• _Task statement_: Whenever a line contains the string "shown", copy it out of the entries.

• _Given records_:

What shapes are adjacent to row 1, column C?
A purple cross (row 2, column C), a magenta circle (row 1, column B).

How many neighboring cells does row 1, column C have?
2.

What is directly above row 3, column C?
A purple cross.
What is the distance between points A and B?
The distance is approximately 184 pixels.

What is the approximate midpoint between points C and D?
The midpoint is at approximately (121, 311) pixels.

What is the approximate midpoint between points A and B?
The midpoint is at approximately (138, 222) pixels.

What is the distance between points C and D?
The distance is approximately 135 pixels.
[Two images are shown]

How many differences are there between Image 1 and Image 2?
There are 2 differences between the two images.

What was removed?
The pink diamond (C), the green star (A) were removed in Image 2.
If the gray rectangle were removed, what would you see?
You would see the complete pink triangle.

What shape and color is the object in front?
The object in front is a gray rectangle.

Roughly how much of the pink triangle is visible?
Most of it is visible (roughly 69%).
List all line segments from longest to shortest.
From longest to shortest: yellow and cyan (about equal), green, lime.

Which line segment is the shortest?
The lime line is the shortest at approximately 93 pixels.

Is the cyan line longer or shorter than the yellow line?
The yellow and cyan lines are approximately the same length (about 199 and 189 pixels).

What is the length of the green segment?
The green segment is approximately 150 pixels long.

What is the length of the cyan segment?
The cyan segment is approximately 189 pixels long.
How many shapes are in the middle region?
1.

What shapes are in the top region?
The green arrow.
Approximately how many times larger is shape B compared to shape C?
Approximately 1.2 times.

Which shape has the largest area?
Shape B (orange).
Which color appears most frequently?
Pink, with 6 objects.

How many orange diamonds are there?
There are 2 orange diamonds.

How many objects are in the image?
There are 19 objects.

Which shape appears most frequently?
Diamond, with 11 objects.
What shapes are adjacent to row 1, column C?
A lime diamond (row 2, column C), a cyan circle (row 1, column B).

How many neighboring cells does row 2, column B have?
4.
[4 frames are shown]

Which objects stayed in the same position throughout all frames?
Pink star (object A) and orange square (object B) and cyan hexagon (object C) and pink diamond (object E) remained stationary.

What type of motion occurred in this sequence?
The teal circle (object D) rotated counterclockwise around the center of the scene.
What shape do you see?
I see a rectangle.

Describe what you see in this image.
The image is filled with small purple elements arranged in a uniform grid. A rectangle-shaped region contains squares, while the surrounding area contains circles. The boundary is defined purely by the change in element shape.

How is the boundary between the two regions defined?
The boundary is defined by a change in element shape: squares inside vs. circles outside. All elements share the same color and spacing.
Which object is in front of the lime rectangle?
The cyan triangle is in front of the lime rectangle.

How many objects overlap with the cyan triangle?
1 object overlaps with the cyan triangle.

• _Solved problem_:
[Two images are shown]
[4 frames are shown]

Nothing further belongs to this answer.